▶ **Work to be completed**
Do not carry the pictures over; copy every other part of the entries exactly.

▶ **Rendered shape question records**
------------------------------------------------------------

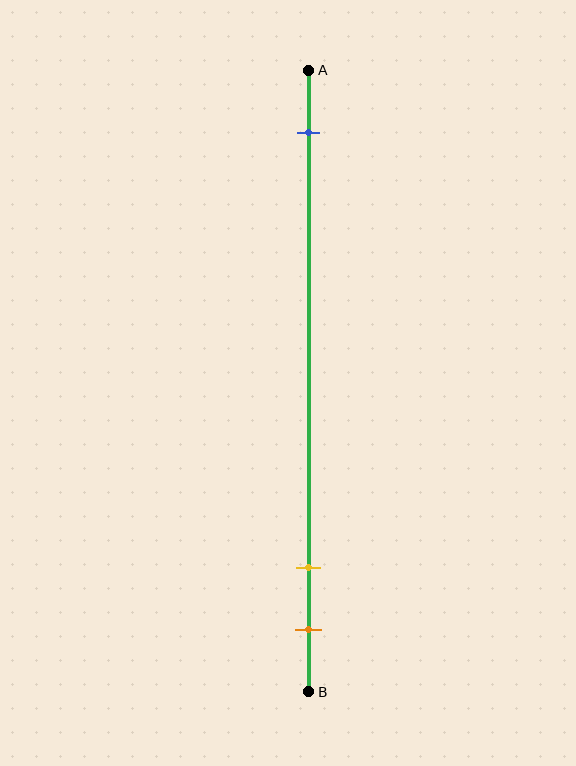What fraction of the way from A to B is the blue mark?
The blue mark is approximately 10% (0.1) of the way from A to B.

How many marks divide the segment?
There are 3 marks dividing the segment.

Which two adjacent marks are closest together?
The yellow and orange marks are the closest adjacent pair.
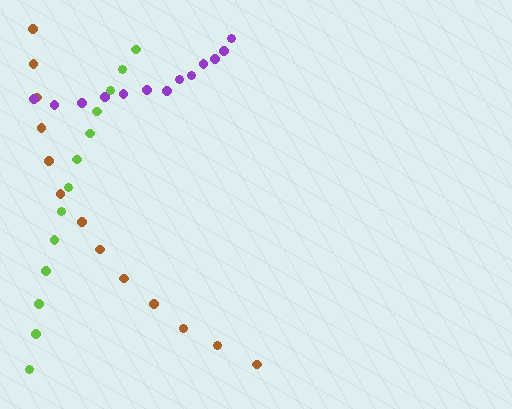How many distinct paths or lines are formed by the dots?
There are 3 distinct paths.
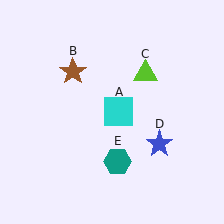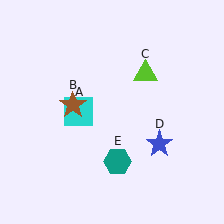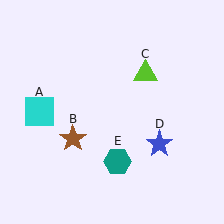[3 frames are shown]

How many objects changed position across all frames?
2 objects changed position: cyan square (object A), brown star (object B).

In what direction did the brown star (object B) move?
The brown star (object B) moved down.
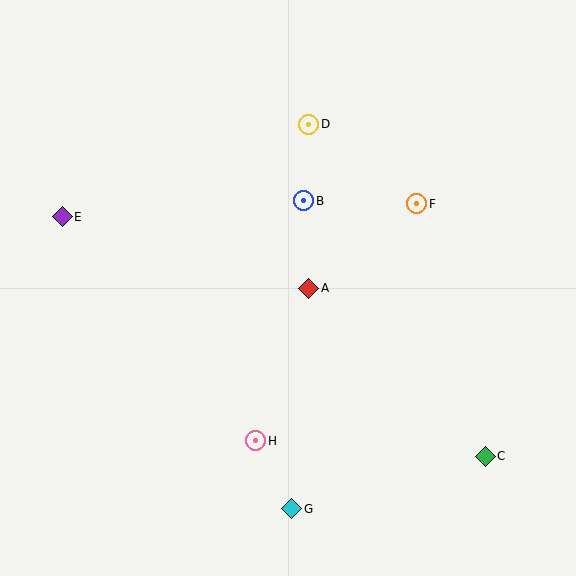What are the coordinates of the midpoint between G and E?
The midpoint between G and E is at (177, 363).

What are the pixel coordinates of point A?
Point A is at (309, 288).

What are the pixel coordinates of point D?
Point D is at (309, 124).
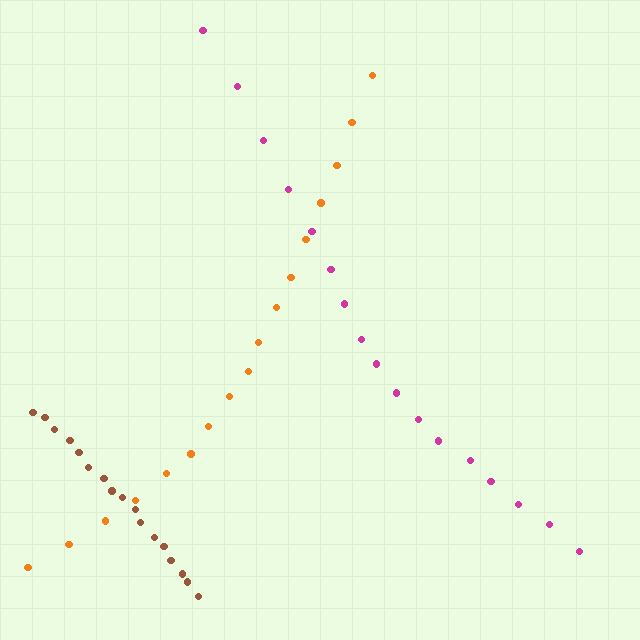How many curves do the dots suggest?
There are 3 distinct paths.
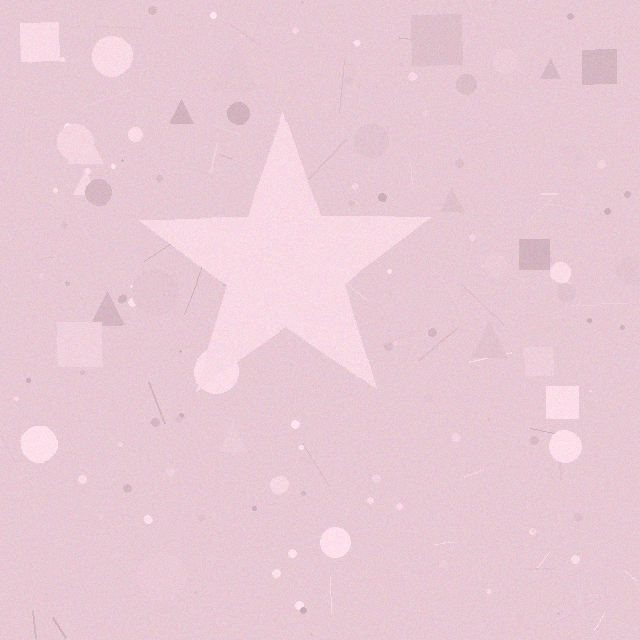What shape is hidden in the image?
A star is hidden in the image.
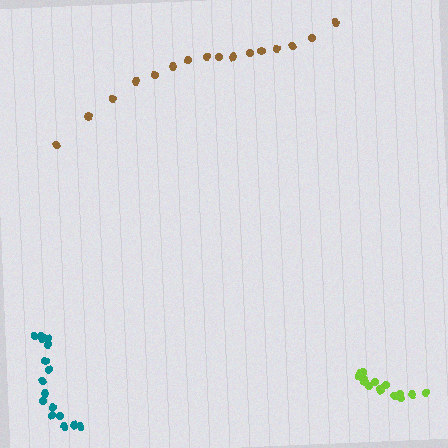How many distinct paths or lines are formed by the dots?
There are 3 distinct paths.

------------------------------------------------------------

▶ **Solution for this exercise**
What fraction of the way from A to B is the blue mark?
The blue mark is approximately 10% (0.1) of the way from A to B.

How many marks divide the segment?
There are 3 marks dividing the segment.

Which two adjacent marks are closest together?
The yellow and orange marks are the closest adjacent pair.
How many distinct paths or lines are formed by the dots?
There are 3 distinct paths.
[3 frames are shown]

How many objects changed position across all frames?
2 objects changed position: cyan square (object A), brown star (object B).

In what direction did the brown star (object B) move?
The brown star (object B) moved down.
What are the coordinates of the midpoint between G and E?
The midpoint between G and E is at (177, 363).

What are the pixel coordinates of point A?
Point A is at (309, 288).

What are the pixel coordinates of point D?
Point D is at (309, 124).
How many curves do the dots suggest?
There are 3 distinct paths.
What shape is hidden in the image?
A star is hidden in the image.
How many distinct paths or lines are formed by the dots?
There are 3 distinct paths.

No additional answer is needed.